» **YOUR INSTRUCTIONS**
Repeat each record below exactly, dropping the pictures.

Geometry question records:
┄┄┄┄┄┄┄┄┄┄┄┄┄┄┄┄┄┄┄┄

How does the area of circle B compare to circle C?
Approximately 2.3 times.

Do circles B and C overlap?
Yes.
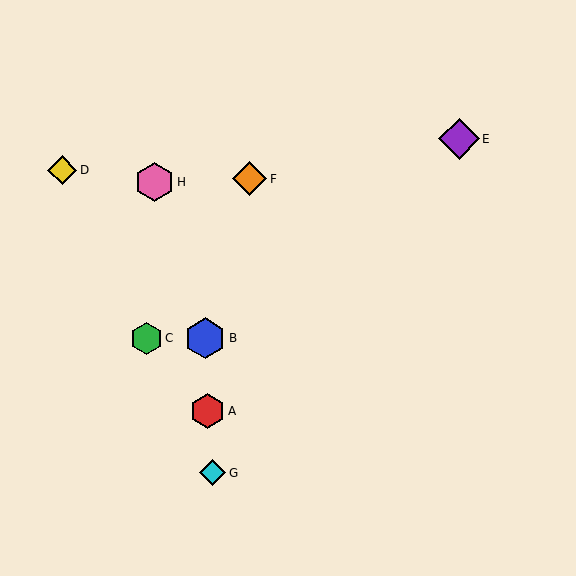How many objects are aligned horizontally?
2 objects (B, C) are aligned horizontally.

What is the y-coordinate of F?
Object F is at y≈179.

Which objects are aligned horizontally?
Objects B, C are aligned horizontally.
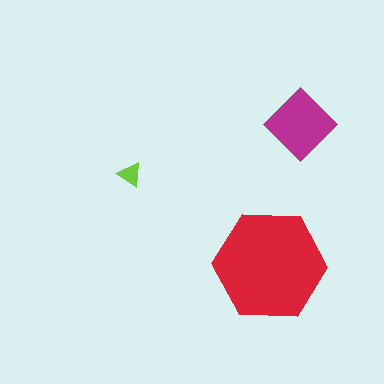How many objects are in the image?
There are 3 objects in the image.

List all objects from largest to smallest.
The red hexagon, the magenta diamond, the lime triangle.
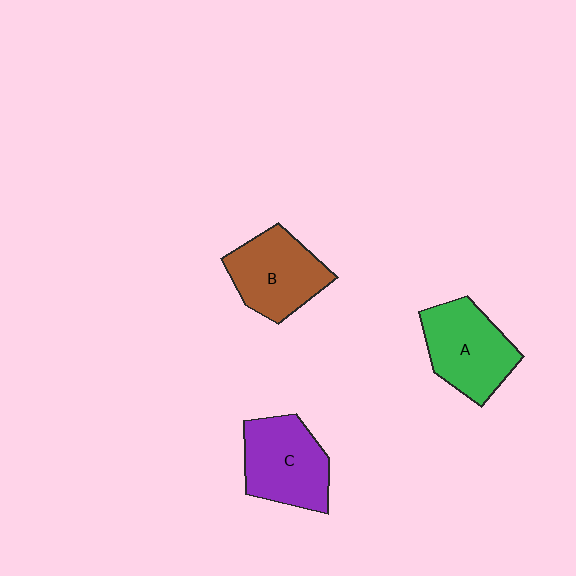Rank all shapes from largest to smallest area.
From largest to smallest: C (purple), A (green), B (brown).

┄┄┄┄┄┄┄┄┄┄┄┄┄┄┄┄┄┄┄┄

» **COMPLETED EXERCISE**
How does the area of circle B compare to circle C?
Approximately 2.3 times.

Do circles B and C overlap?
Yes.
How many objects are aligned horizontally?
2 objects (B, C) are aligned horizontally.

What is the y-coordinate of F?
Object F is at y≈179.

Which objects are aligned horizontally?
Objects B, C are aligned horizontally.
How many objects are in the image?
There are 3 objects in the image.

List all objects from largest to smallest.
The red hexagon, the magenta diamond, the lime triangle.
Rank all shapes from largest to smallest area.
From largest to smallest: C (purple), A (green), B (brown).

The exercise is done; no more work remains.